Stated problem: Every entry needs to be reproduced exactly.

————————

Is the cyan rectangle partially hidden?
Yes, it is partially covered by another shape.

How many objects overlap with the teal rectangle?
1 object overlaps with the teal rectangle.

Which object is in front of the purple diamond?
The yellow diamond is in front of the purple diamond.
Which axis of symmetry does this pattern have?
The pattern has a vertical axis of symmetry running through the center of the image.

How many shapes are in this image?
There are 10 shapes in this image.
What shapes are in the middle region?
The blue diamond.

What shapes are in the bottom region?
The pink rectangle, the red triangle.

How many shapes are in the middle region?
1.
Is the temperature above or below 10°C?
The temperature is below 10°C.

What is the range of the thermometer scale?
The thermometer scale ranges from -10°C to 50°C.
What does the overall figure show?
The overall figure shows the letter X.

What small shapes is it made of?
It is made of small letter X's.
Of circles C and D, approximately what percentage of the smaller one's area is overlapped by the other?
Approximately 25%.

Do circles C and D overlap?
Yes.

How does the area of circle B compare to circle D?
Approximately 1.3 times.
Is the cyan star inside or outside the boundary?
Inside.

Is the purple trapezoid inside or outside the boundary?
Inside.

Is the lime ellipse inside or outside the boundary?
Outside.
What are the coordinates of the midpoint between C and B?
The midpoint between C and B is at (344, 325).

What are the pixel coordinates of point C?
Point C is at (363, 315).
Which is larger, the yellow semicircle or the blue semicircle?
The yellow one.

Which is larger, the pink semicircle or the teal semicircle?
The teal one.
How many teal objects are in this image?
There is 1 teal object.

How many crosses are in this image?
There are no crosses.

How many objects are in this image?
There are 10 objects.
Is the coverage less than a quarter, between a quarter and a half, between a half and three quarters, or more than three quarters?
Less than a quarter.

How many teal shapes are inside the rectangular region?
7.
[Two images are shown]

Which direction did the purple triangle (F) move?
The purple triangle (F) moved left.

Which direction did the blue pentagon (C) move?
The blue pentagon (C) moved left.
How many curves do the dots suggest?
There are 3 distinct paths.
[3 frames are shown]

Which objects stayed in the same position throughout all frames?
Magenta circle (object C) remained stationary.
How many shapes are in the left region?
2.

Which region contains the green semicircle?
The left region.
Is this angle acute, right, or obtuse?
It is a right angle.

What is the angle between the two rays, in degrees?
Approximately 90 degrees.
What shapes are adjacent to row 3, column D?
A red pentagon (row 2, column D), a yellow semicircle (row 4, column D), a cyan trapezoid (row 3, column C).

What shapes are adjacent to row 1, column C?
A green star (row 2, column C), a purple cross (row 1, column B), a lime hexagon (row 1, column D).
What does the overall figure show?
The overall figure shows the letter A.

————————

Exercise solution:
Is the cyan rectangle partially hidden?
Yes, it is partially covered by another shape.

How many objects overlap with the teal rectangle?
1 object overlaps with the teal rectangle.

Which object is in front of the purple diamond?
The yellow diamond is in front of the purple diamond.
Which axis of symmetry does this pattern have?
The pattern has a vertical axis of symmetry running through the center of the image.

How many shapes are in this image?
There are 10 shapes in this image.
What shapes are in the middle region?
The blue diamond.

What shapes are in the bottom region?
The pink rectangle, the red triangle.

How many shapes are in the middle region?
1.
Is the temperature above or below 10°C?
The temperature is below 10°C.

What is the range of the thermometer scale?
The thermometer scale ranges from -10°C to 50°C.
What does the overall figure show?
The overall figure shows the letter X.

What small shapes is it made of?
It is made of small letter X's.
Of circles C and D, approximately what percentage of the smaller one's area is overlapped by the other?
Approximately 25%.

Do circles C and D overlap?
Yes.

How does the area of circle B compare to circle D?
Approximately 1.3 times.
Is the cyan star inside or outside the boundary?
Inside.

Is the purple trapezoid inside or outside the boundary?
Inside.

Is the lime ellipse inside or outside the boundary?
Outside.
What are the coordinates of the midpoint between C and B?
The midpoint between C and B is at (344, 325).

What are the pixel coordinates of point C?
Point C is at (363, 315).
Which is larger, the yellow semicircle or the blue semicircle?
The yellow one.

Which is larger, the pink semicircle or the teal semicircle?
The teal one.
How many teal objects are in this image?
There is 1 teal object.

How many crosses are in this image?
There are no crosses.

How many objects are in this image?
There are 10 objects.
Is the coverage less than a quarter, between a quarter and a half, between a half and three quarters, or more than three quarters?
Less than a quarter.

How many teal shapes are inside the rectangular region?
7.
[Two images are shown]

Which direction did the purple triangle (F) move?
The purple triangle (F) moved left.

Which direction did the blue pentagon (C) move?
The blue pentagon (C) moved left.
How many curves do the dots suggest?
There are 3 distinct paths.
[3 frames are shown]

Which objects stayed in the same position throughout all frames?
Magenta circle (object C) remained stationary.
How many shapes are in the left region?
2.

Which region contains the green semicircle?
The left region.
Is this angle acute, right, or obtuse?
It is a right angle.

What is the angle between the two rays, in degrees?
Approximately 90 degrees.
What shapes are adjacent to row 3, column D?
A red pentagon (row 2, column D), a yellow semicircle (row 4, column D), a cyan trapezoid (row 3, column C).

What shapes are adjacent to row 1, column C?
A green star (row 2, column C), a purple cross (row 1, column B), a lime hexagon (row 1, column D).
What does the overall figure show?
The overall figure shows the letter A.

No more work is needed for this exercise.